EXERCISE REQUIREMENTS:
Pictures do not belong in the copy, so please give every entry below again exactly.

----

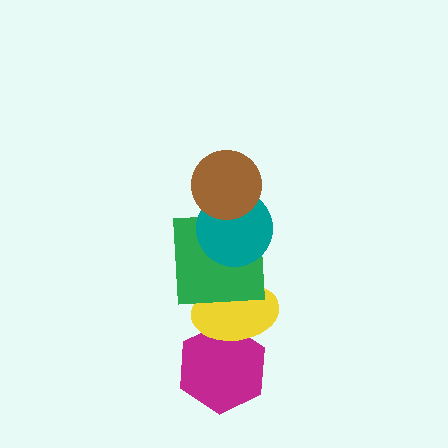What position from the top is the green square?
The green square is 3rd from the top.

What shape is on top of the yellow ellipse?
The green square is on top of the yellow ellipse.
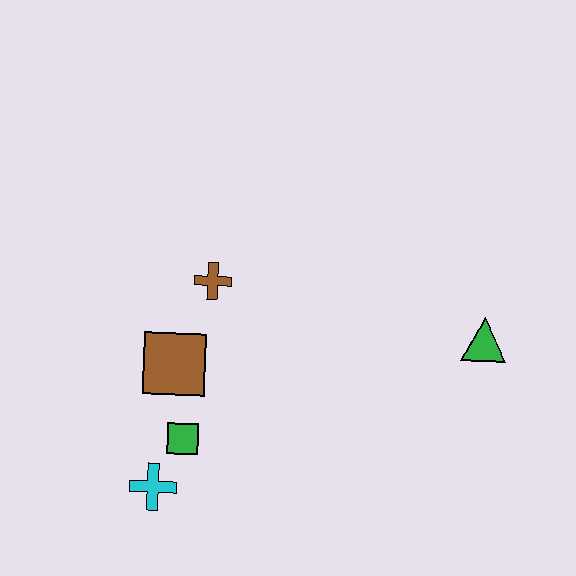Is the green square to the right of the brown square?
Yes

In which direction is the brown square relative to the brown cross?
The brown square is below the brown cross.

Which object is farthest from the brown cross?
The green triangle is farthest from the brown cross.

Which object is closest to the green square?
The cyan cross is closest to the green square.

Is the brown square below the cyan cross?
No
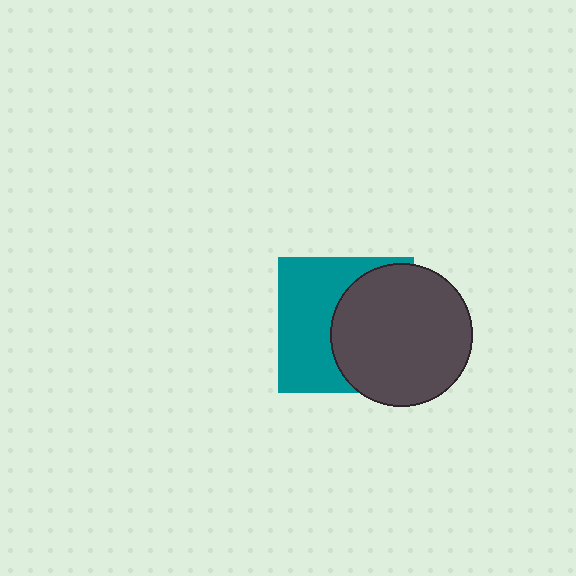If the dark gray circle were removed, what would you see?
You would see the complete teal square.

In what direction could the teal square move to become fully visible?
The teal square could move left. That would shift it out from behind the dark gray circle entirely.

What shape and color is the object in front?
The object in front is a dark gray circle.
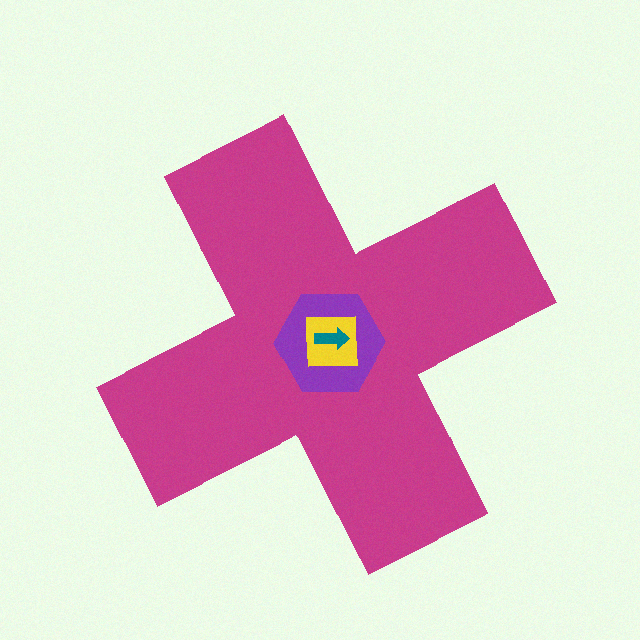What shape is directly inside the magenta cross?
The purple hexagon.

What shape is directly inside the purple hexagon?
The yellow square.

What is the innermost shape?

----

EXERCISE SOLUTION:
What position from the top is the green square?
The green square is 3rd from the top.

What shape is on top of the yellow ellipse?
The green square is on top of the yellow ellipse.
Is the green square to the right of the brown square?
Yes

In which direction is the brown square relative to the brown cross?
The brown square is below the brown cross.

Which object is farthest from the brown cross?
The green triangle is farthest from the brown cross.

Which object is closest to the green square?
The cyan cross is closest to the green square.

Is the brown square below the cyan cross?
No
If the dark gray circle were removed, what would you see?
You would see the complete teal square.

In what direction could the teal square move to become fully visible?
The teal square could move left. That would shift it out from behind the dark gray circle entirely.

What shape and color is the object in front?
The object in front is a dark gray circle.
What shape is directly inside the magenta cross?
The purple hexagon.

What shape is directly inside the purple hexagon?
The yellow square.

What is the innermost shape?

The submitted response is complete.